Task to carry out
Give the listing again exactly, omitting its images.

Provided records
* * *
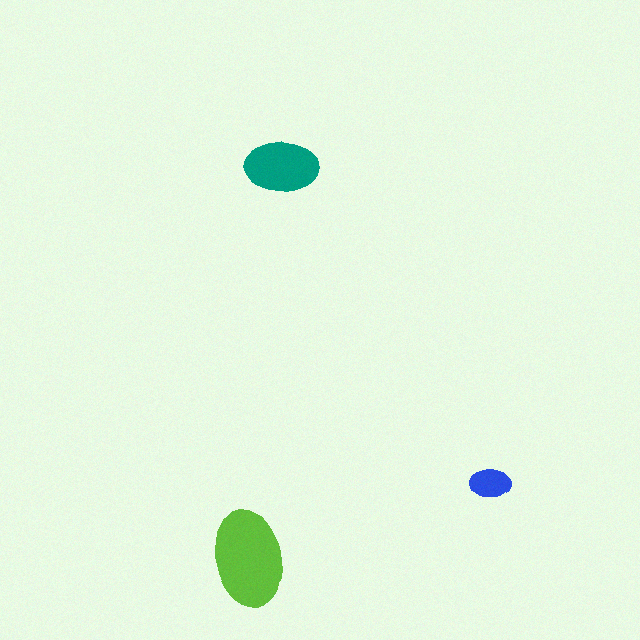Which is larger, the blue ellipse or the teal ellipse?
The teal one.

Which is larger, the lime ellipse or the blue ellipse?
The lime one.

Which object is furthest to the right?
The blue ellipse is rightmost.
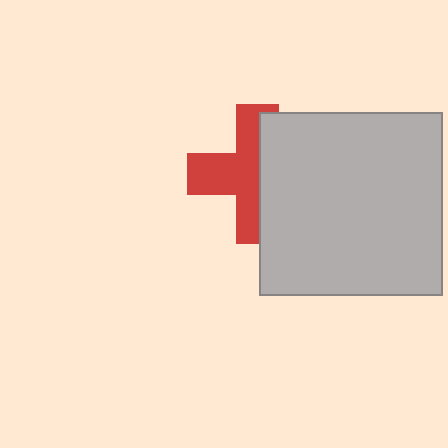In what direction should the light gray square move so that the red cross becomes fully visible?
The light gray square should move right. That is the shortest direction to clear the overlap and leave the red cross fully visible.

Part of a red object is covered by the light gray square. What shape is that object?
It is a cross.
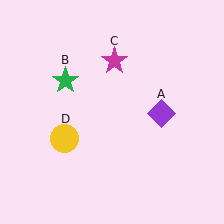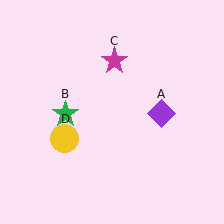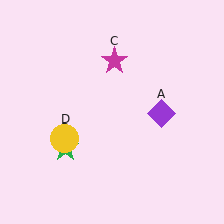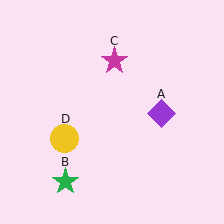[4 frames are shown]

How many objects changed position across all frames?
1 object changed position: green star (object B).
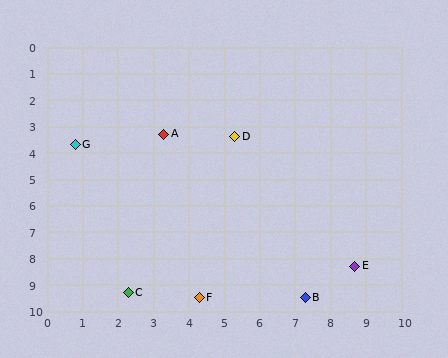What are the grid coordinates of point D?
Point D is at approximately (5.3, 3.4).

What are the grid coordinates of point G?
Point G is at approximately (0.8, 3.7).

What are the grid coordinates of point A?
Point A is at approximately (3.3, 3.3).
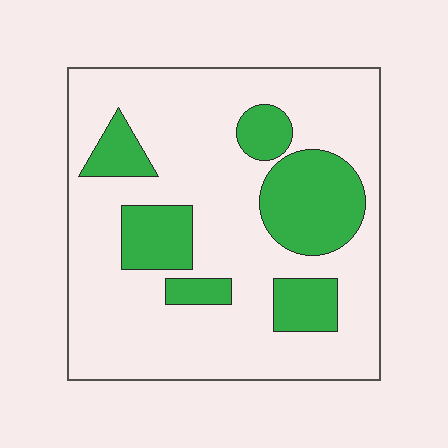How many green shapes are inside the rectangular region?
6.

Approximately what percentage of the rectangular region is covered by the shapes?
Approximately 25%.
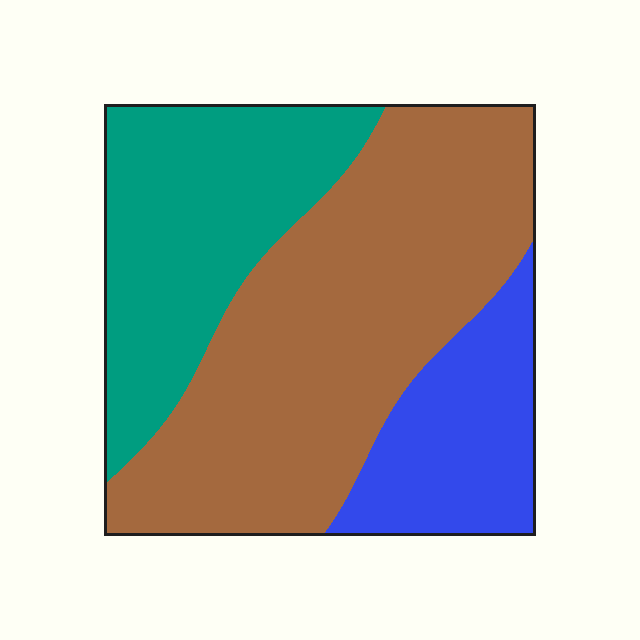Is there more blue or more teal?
Teal.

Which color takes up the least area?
Blue, at roughly 20%.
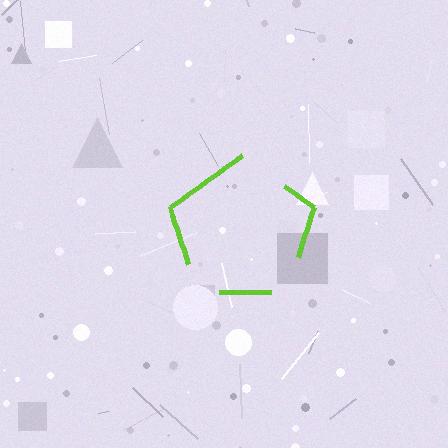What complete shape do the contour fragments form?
The contour fragments form a pentagon.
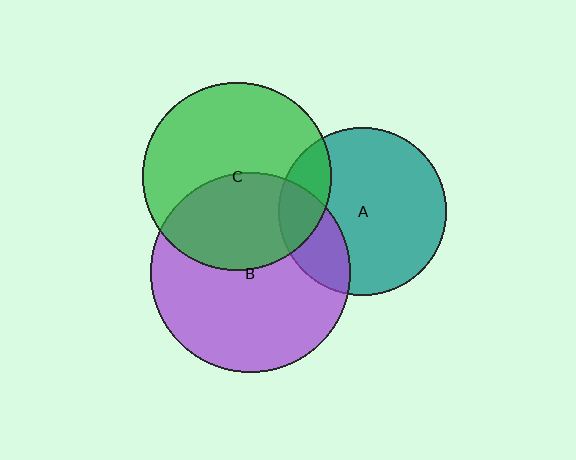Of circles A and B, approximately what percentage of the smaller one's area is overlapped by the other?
Approximately 25%.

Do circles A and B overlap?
Yes.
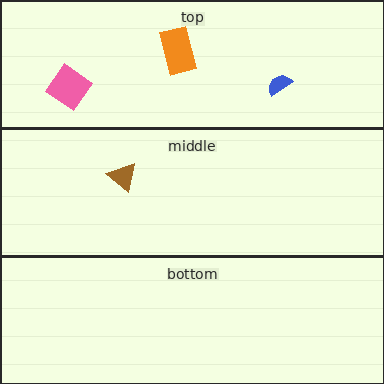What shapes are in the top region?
The blue semicircle, the pink diamond, the orange rectangle.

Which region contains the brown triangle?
The middle region.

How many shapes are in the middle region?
1.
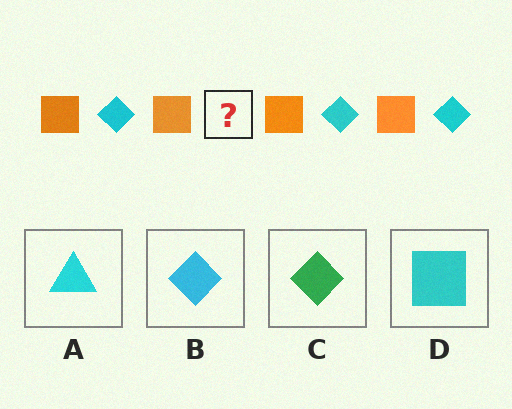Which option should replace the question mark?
Option B.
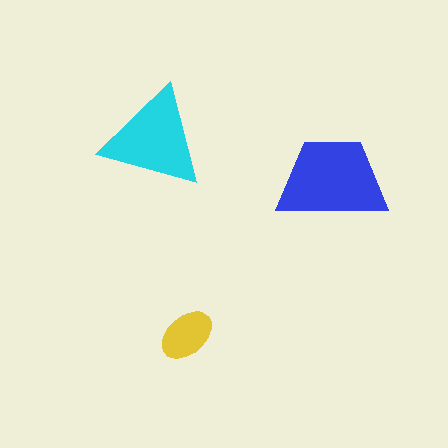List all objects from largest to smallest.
The blue trapezoid, the cyan triangle, the yellow ellipse.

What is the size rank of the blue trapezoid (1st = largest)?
1st.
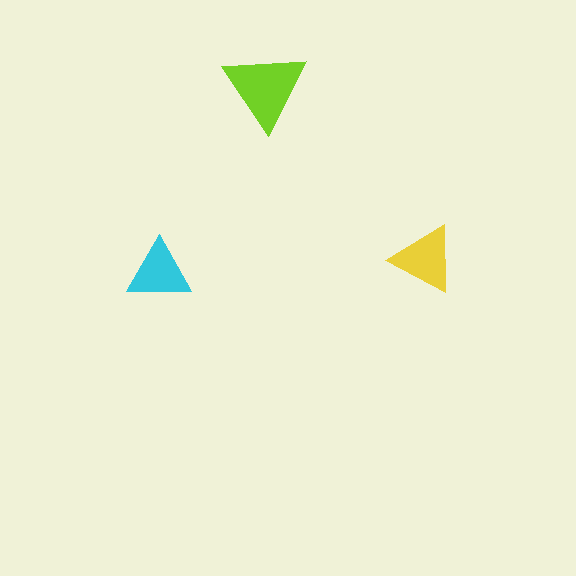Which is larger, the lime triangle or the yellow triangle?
The lime one.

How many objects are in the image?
There are 3 objects in the image.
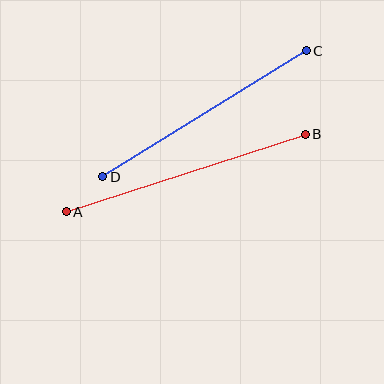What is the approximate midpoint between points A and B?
The midpoint is at approximately (186, 173) pixels.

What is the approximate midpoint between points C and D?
The midpoint is at approximately (204, 114) pixels.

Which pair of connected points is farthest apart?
Points A and B are farthest apart.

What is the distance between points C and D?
The distance is approximately 240 pixels.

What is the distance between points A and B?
The distance is approximately 251 pixels.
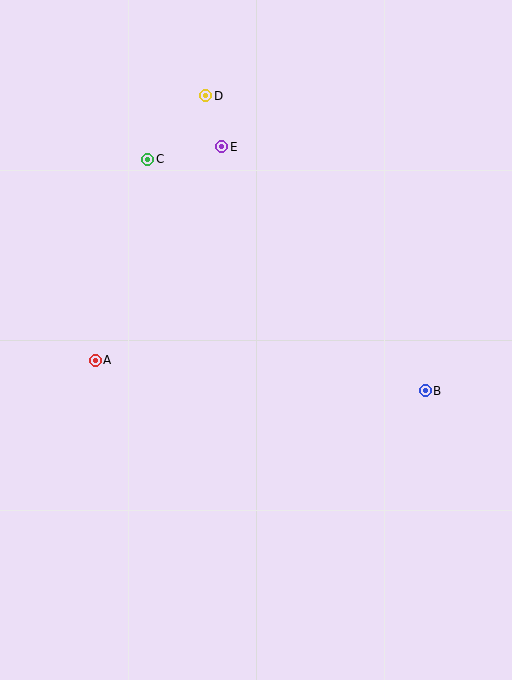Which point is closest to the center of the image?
Point A at (95, 360) is closest to the center.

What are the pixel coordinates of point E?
Point E is at (222, 147).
* * *
Expected output
Which is larger, the blue ellipse or the teal ellipse?
The teal one.

Which is larger, the lime ellipse or the blue ellipse?
The lime one.

Which object is furthest to the right?
The blue ellipse is rightmost.
In what direction should the light gray square move so that the red cross becomes fully visible?
The light gray square should move right. That is the shortest direction to clear the overlap and leave the red cross fully visible.

Part of a red object is covered by the light gray square. What shape is that object?
It is a cross.
[4 frames are shown]

How many objects changed position across all frames?
1 object changed position: green star (object B).
What are the grid coordinates of point D?
Point D is at approximately (5.3, 3.4).

What are the grid coordinates of point G?
Point G is at approximately (0.8, 3.7).

What are the grid coordinates of point A?
Point A is at approximately (3.3, 3.3).
How many green shapes are inside the rectangular region?
6.

Approximately what percentage of the rectangular region is covered by the shapes?
Approximately 25%.
Is there more blue or more teal?
Teal.

Which color takes up the least area?
Blue, at roughly 20%.
What complete shape do the contour fragments form?
The contour fragments form a pentagon.
Of circles A and B, approximately what percentage of the smaller one's area is overlapped by the other?
Approximately 25%.

Do circles A and B overlap?
Yes.
What shapes are in the top region?
The blue semicircle, the pink diamond, the orange rectangle.

Which region contains the brown triangle?
The middle region.

How many shapes are in the middle region?
1.
Which option should replace the question mark?
Option B.
List all objects from largest to smallest.
The blue trapezoid, the cyan triangle, the yellow ellipse.

What is the size rank of the blue trapezoid (1st = largest)?
1st.
Which is larger, the lime triangle or the yellow triangle?
The lime one.

How many objects are in the image?
There are 3 objects in the image.
What is the approximate midpoint between points A and B?
The midpoint is at approximately (186, 173) pixels.

What is the approximate midpoint between points C and D?
The midpoint is at approximately (204, 114) pixels.

Which pair of connected points is farthest apart?
Points A and B are farthest apart.

What is the distance between points C and D?
The distance is approximately 240 pixels.

What is the distance between points A and B?
The distance is approximately 251 pixels.
Which point is closest to the center of the image?
Point A at (95, 360) is closest to the center.

What are the pixel coordinates of point E?
Point E is at (222, 147).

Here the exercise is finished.